# START OF Excerpted data

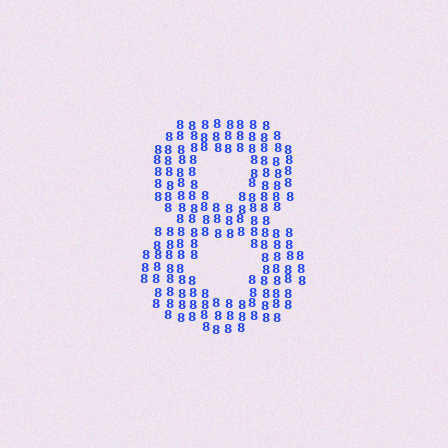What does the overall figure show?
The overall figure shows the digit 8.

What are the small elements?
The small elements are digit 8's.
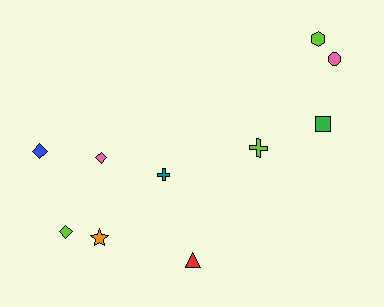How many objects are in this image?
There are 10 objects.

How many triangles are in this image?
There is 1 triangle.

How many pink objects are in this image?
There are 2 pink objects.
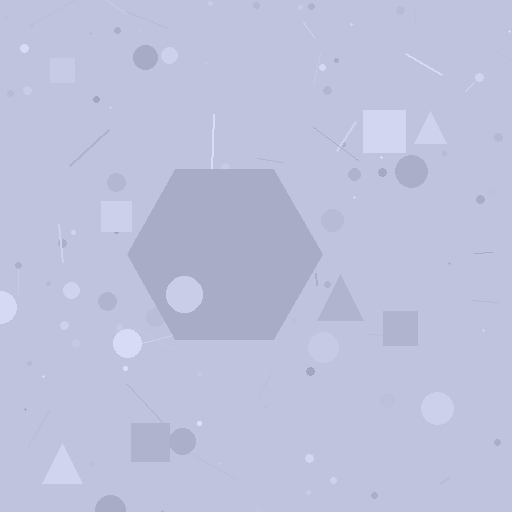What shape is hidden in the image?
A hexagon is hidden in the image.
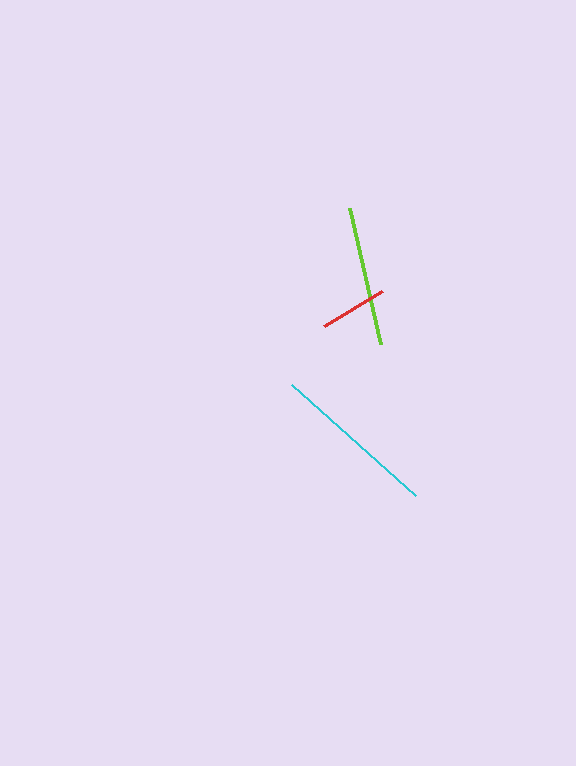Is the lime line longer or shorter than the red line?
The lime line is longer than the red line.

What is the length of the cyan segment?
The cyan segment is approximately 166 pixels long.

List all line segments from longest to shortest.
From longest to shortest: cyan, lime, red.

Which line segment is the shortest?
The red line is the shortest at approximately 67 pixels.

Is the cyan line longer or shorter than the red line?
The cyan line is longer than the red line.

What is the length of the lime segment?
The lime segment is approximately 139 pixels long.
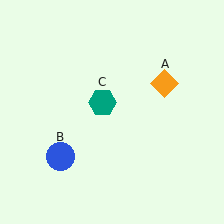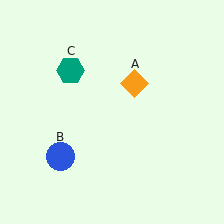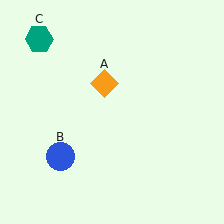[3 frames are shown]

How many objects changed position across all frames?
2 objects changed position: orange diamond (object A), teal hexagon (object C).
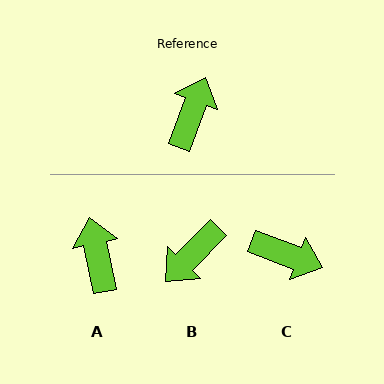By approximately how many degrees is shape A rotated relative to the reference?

# END OF Excerpted data

--- Aim of the task ---
Transcribe the listing in full and omit the pictures.

--- Answer to the exercise ---
What does the overall figure show?
The overall figure shows the digit 8.

What are the small elements?
The small elements are digit 8's.
How many objects are in this image?
There are 10 objects.

How many triangles are in this image?
There is 1 triangle.

How many pink objects are in this image?
There are 2 pink objects.
What shape is hidden in the image?
A hexagon is hidden in the image.
Is the lime line longer or shorter than the red line?
The lime line is longer than the red line.

What is the length of the cyan segment?
The cyan segment is approximately 166 pixels long.

List all line segments from longest to shortest.
From longest to shortest: cyan, lime, red.

Which line segment is the shortest?
The red line is the shortest at approximately 67 pixels.

Is the cyan line longer or shorter than the red line?
The cyan line is longer than the red line.

What is the length of the lime segment?
The lime segment is approximately 139 pixels long.
[3 frames are shown]

How many objects changed position across all frames?
2 objects changed position: orange diamond (object A), teal hexagon (object C).
By approximately how many degrees is shape A rotated relative to the reference?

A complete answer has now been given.